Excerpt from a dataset

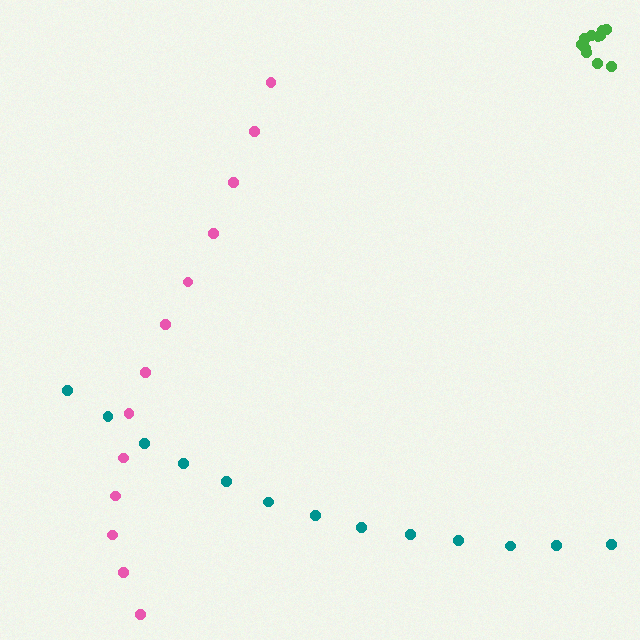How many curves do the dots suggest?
There are 3 distinct paths.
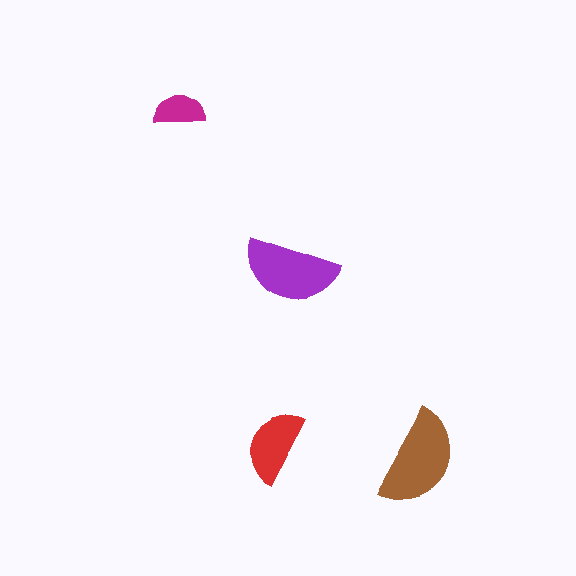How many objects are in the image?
There are 4 objects in the image.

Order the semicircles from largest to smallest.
the brown one, the purple one, the red one, the magenta one.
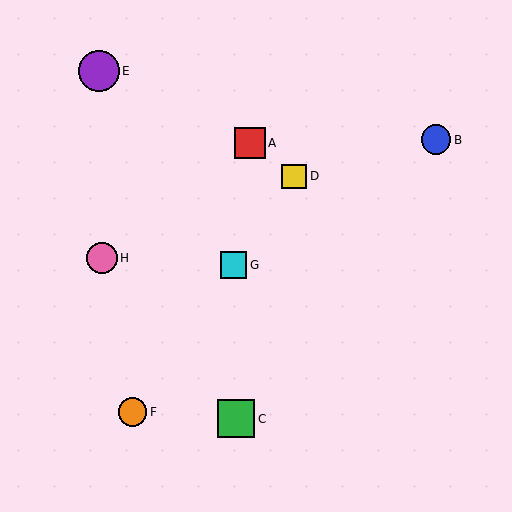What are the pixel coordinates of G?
Object G is at (233, 265).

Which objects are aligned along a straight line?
Objects D, F, G are aligned along a straight line.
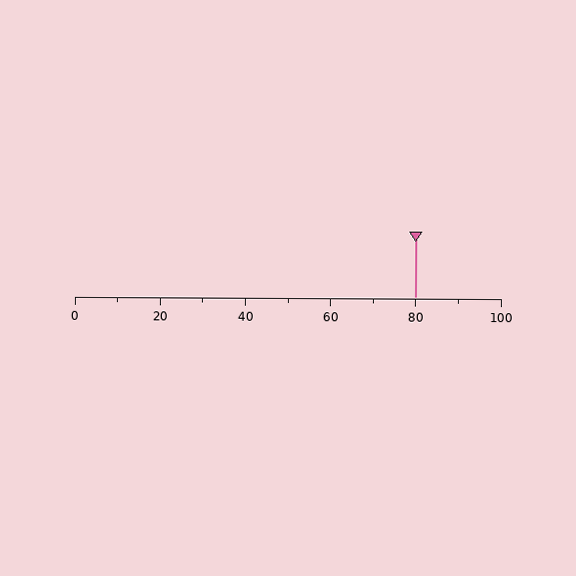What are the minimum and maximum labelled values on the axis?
The axis runs from 0 to 100.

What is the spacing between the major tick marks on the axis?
The major ticks are spaced 20 apart.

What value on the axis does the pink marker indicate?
The marker indicates approximately 80.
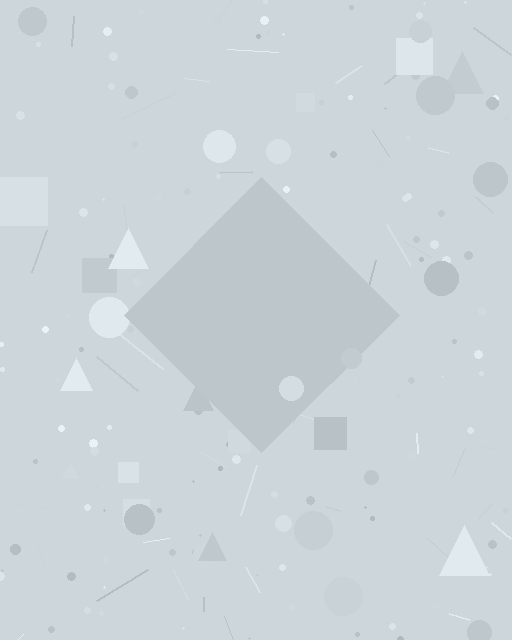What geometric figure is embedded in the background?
A diamond is embedded in the background.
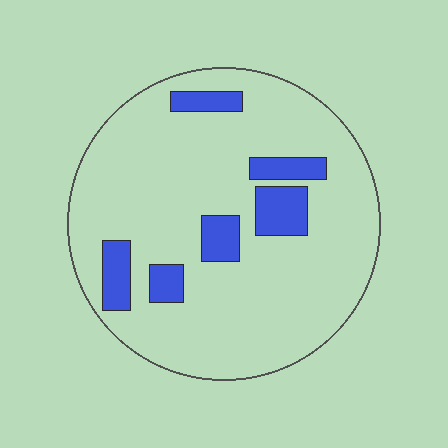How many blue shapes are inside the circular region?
6.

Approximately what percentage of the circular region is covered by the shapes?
Approximately 15%.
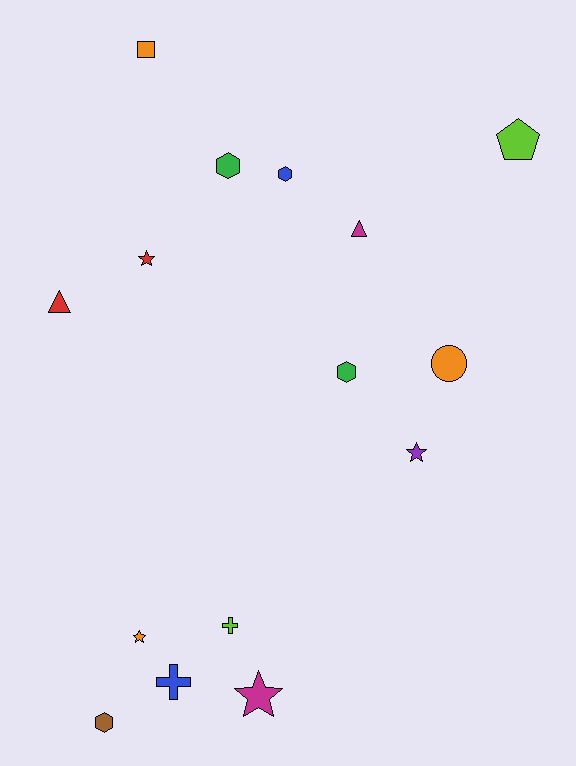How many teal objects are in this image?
There are no teal objects.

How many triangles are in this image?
There are 2 triangles.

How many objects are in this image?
There are 15 objects.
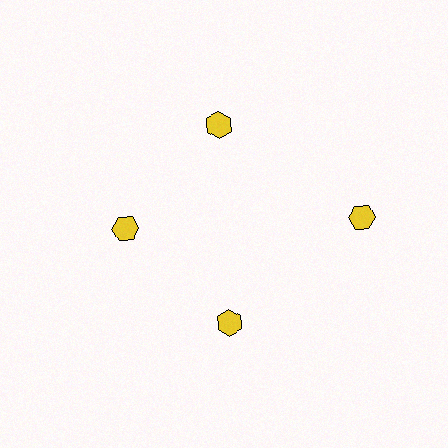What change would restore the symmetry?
The symmetry would be restored by moving it inward, back onto the ring so that all 4 hexagons sit at equal angles and equal distance from the center.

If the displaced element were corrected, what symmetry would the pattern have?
It would have 4-fold rotational symmetry — the pattern would map onto itself every 90 degrees.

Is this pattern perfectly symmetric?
No. The 4 yellow hexagons are arranged in a ring, but one element near the 3 o'clock position is pushed outward from the center, breaking the 4-fold rotational symmetry.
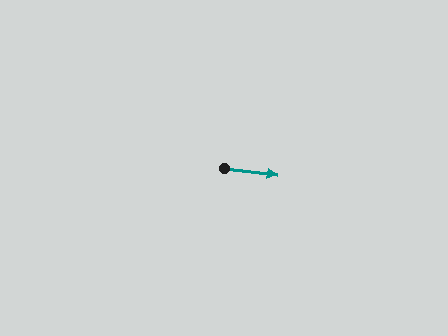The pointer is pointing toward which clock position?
Roughly 3 o'clock.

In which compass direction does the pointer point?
East.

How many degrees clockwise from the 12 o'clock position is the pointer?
Approximately 97 degrees.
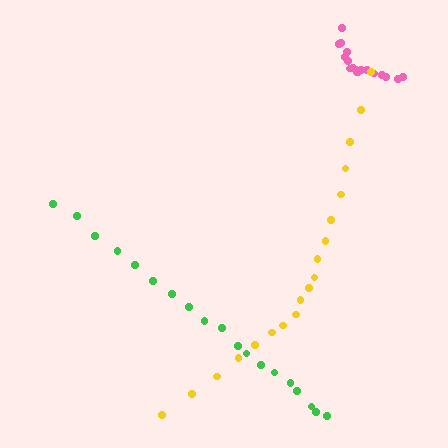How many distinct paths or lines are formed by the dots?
There are 3 distinct paths.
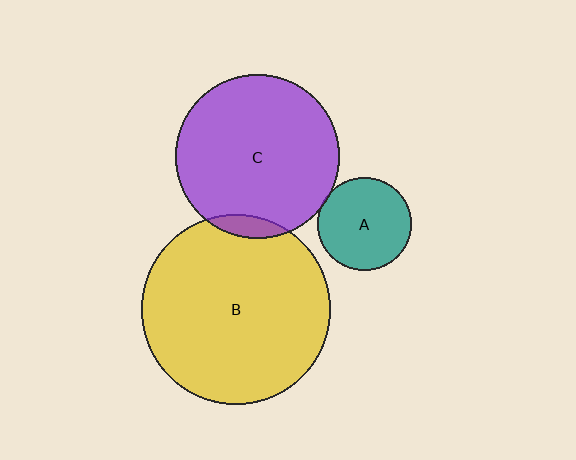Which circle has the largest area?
Circle B (yellow).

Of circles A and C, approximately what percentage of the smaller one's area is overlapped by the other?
Approximately 5%.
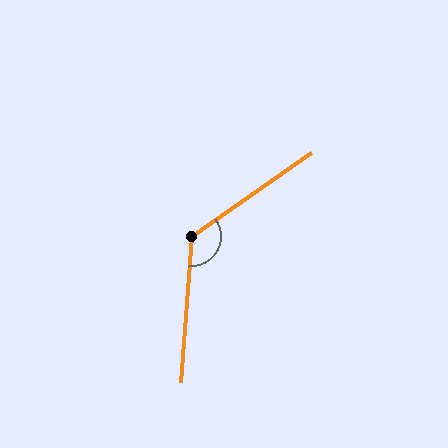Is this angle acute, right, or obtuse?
It is obtuse.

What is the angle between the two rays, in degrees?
Approximately 129 degrees.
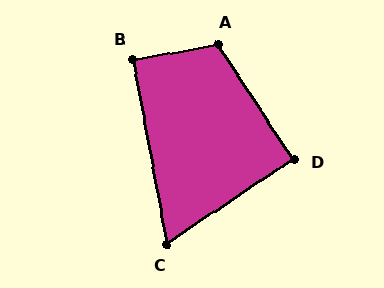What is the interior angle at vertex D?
Approximately 90 degrees (a right angle).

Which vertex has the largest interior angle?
A, at approximately 113 degrees.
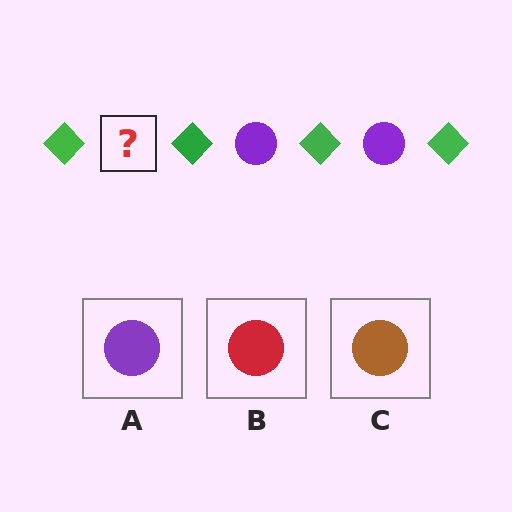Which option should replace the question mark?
Option A.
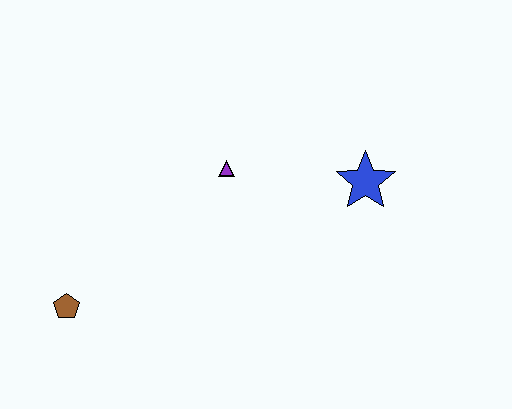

▶ _REQUIRED WORK_: Reproduce every entry word for word, but skip any pictures.

▶ _WRITTEN RESPONSE_:
How many curves do the dots suggest?
There are 3 distinct paths.
How many objects are in the image?
There are 4 objects in the image.

Order the semicircles from largest to smallest.
the brown one, the purple one, the red one, the magenta one.
What are the pixel coordinates of G?
Object G is at (233, 265).

Which objects are aligned along a straight line?
Objects D, F, G are aligned along a straight line.
What are the minimum and maximum labelled values on the axis?
The axis runs from 0 to 100.

What is the spacing between the major tick marks on the axis?
The major ticks are spaced 20 apart.

What value on the axis does the pink marker indicate?
The marker indicates approximately 80.
What geometric figure is embedded in the background?
A diamond is embedded in the background.
How many blue shapes are inside the circular region?
6.

Approximately what percentage of the circular region is covered by the shapes?
Approximately 15%.
How many teal objects are in this image?
There are no teal objects.

How many triangles are in this image?
There are 2 triangles.

How many objects are in this image?
There are 15 objects.
What change would restore the symmetry?
The symmetry would be restored by moving it inward, back onto the ring so that all 4 hexagons sit at equal angles and equal distance from the center.

If the displaced element were corrected, what symmetry would the pattern have?
It would have 4-fold rotational symmetry — the pattern would map onto itself every 90 degrees.

Is this pattern perfectly symmetric?
No. The 4 yellow hexagons are arranged in a ring, but one element near the 3 o'clock position is pushed outward from the center, breaking the 4-fold rotational symmetry.
The pointer is pointing toward which clock position?
Roughly 3 o'clock.

In which compass direction does the pointer point?
East.

How many degrees clockwise from the 12 o'clock position is the pointer?
Approximately 97 degrees.
How many distinct paths or lines are formed by the dots?
There are 3 distinct paths.
Which circle has the largest area?
Circle B (yellow).

Of circles A and C, approximately what percentage of the smaller one's area is overlapped by the other?
Approximately 5%.
Is this angle acute, right, or obtuse?
It is obtuse.

What is the angle between the two rays, in degrees?
Approximately 129 degrees.
What is the interior angle at vertex D?
Approximately 90 degrees (a right angle).

Which vertex has the largest interior angle?
A, at approximately 113 degrees.
Which option should replace the question mark?
Option A.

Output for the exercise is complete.